--- START OF Records for the exercise ---
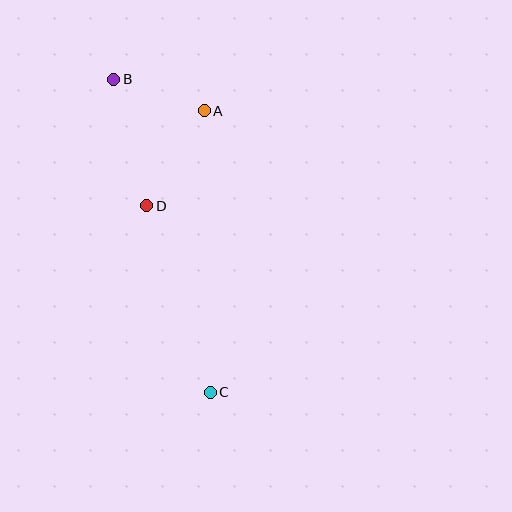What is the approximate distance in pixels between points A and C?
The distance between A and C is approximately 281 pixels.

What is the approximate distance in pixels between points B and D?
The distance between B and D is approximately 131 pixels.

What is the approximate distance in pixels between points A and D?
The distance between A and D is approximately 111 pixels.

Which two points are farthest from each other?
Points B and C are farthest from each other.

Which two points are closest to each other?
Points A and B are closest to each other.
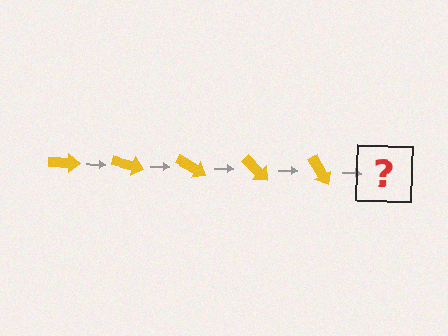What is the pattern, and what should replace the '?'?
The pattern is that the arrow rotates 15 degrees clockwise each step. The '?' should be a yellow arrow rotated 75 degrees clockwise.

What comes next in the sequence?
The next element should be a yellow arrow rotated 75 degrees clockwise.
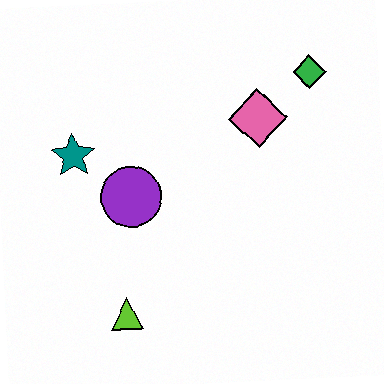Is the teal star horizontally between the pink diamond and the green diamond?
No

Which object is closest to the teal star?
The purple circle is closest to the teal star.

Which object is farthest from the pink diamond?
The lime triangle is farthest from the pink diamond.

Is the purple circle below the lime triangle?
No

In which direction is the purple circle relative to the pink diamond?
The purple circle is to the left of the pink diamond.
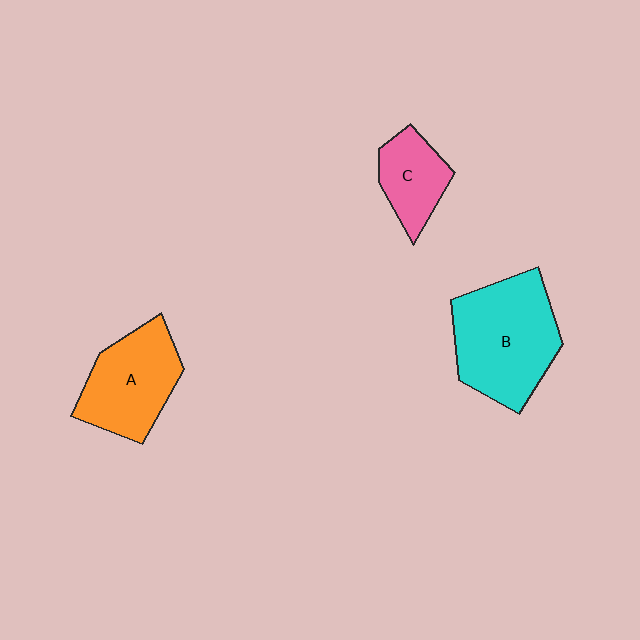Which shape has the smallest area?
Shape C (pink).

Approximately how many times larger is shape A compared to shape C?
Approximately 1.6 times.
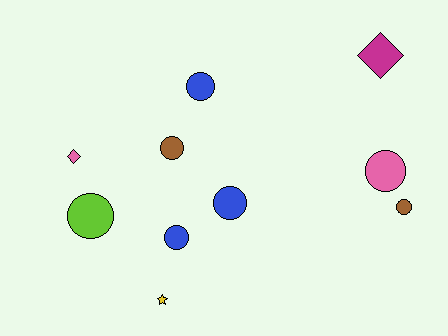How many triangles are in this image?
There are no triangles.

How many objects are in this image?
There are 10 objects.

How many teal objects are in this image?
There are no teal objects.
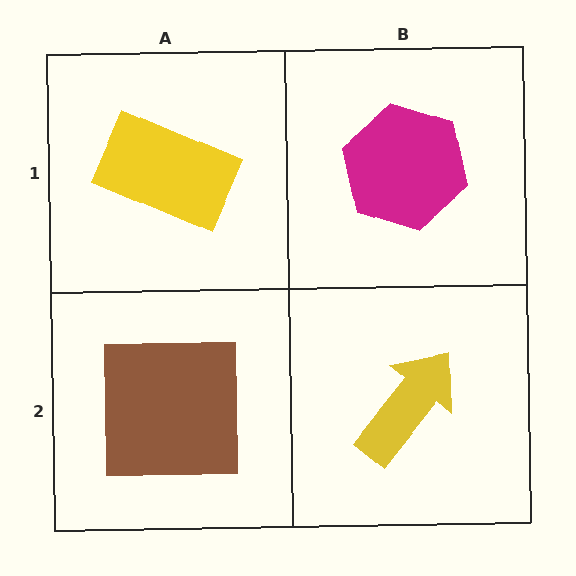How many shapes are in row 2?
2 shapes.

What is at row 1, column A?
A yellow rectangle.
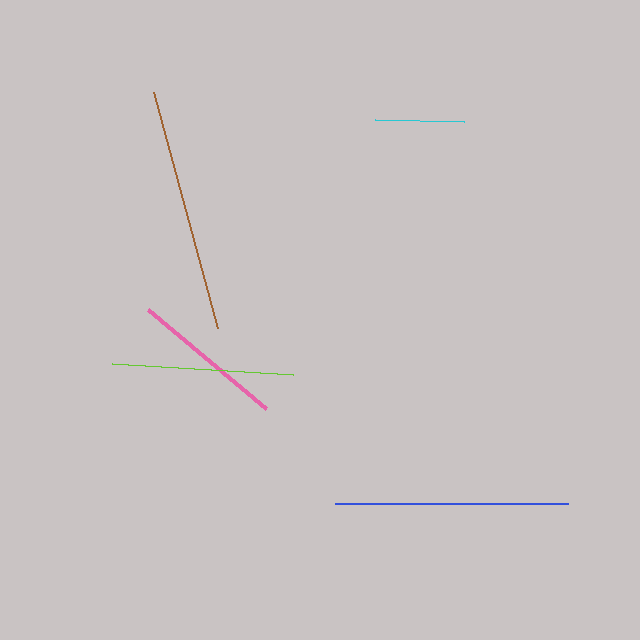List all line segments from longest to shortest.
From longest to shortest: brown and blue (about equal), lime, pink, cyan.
--- END OF Records for the exercise ---
Request: All preceding records should be duplicated verbatim, images excepted.

Output of the task:
What is the approximate distance in pixels between points A and C?
The distance between A and C is approximately 281 pixels.

What is the approximate distance in pixels between points B and D?
The distance between B and D is approximately 131 pixels.

What is the approximate distance in pixels between points A and D?
The distance between A and D is approximately 111 pixels.

Which two points are farthest from each other?
Points B and C are farthest from each other.

Which two points are closest to each other?
Points A and B are closest to each other.
What is the pattern, and what should replace the '?'?
The pattern is that the arrow rotates 15 degrees clockwise each step. The '?' should be a yellow arrow rotated 75 degrees clockwise.

What comes next in the sequence?
The next element should be a yellow arrow rotated 75 degrees clockwise.
Is the teal star horizontally between the pink diamond and the green diamond?
No

Which object is closest to the teal star?
The purple circle is closest to the teal star.

Which object is farthest from the pink diamond?
The lime triangle is farthest from the pink diamond.

Is the purple circle below the lime triangle?
No

In which direction is the purple circle relative to the pink diamond?
The purple circle is to the left of the pink diamond.
Which shape has the smallest area?
Shape C (pink).

Approximately how many times larger is shape A compared to shape C?
Approximately 1.6 times.
How many triangles are in this image?
There are no triangles.

How many objects are in this image?
There are 10 objects.

How many teal objects are in this image?
There are no teal objects.
How many shapes are in row 2?
2 shapes.

What is at row 1, column A?
A yellow rectangle.
List all line segments from longest to shortest.
From longest to shortest: brown and blue (about equal), lime, pink, cyan.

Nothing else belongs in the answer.